> _Objective_: Transcribe every entry word for word, leaving out all images.

> _Data listing_:
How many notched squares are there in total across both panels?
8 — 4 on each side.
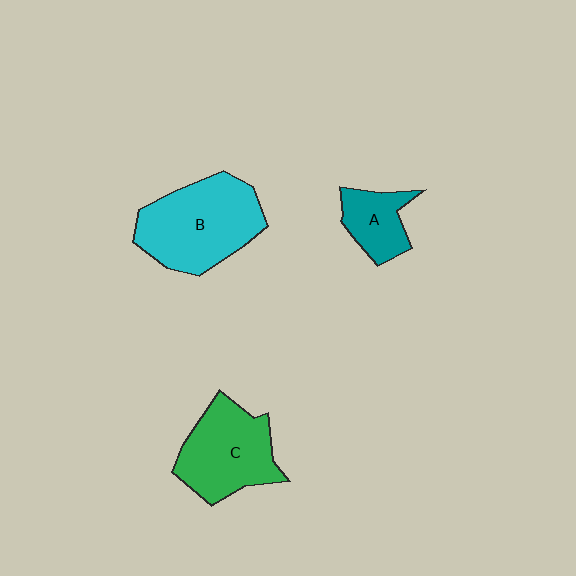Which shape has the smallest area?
Shape A (teal).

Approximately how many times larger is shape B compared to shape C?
Approximately 1.2 times.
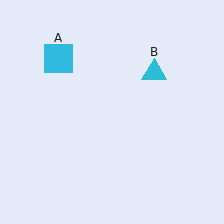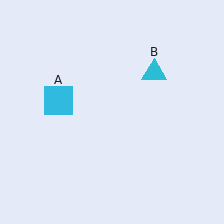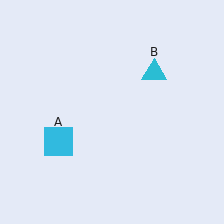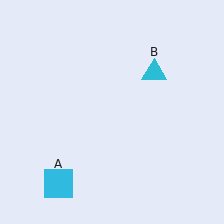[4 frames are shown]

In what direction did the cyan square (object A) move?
The cyan square (object A) moved down.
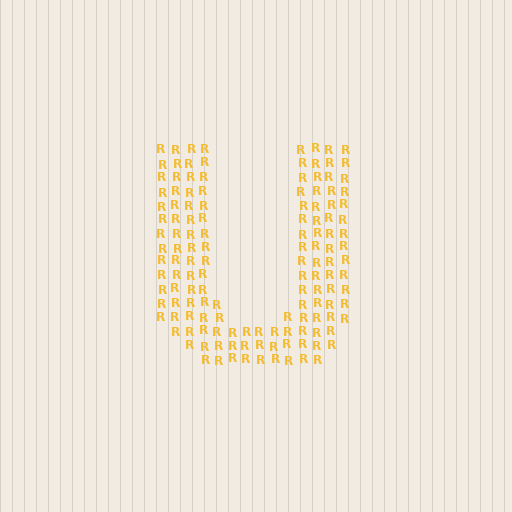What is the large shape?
The large shape is the letter U.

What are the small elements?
The small elements are letter R's.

> _Solution to this problem_:
How many notched squares are there in total across both panels?
8 — 4 on each side.
Which shape has the smallest area?
Shape A (teal).

Approximately how many times larger is shape B compared to shape C?
Approximately 1.2 times.
[4 frames are shown]

In what direction did the cyan square (object A) move?
The cyan square (object A) moved down.
What is the large shape?
The large shape is the letter U.

What are the small elements?
The small elements are letter R's.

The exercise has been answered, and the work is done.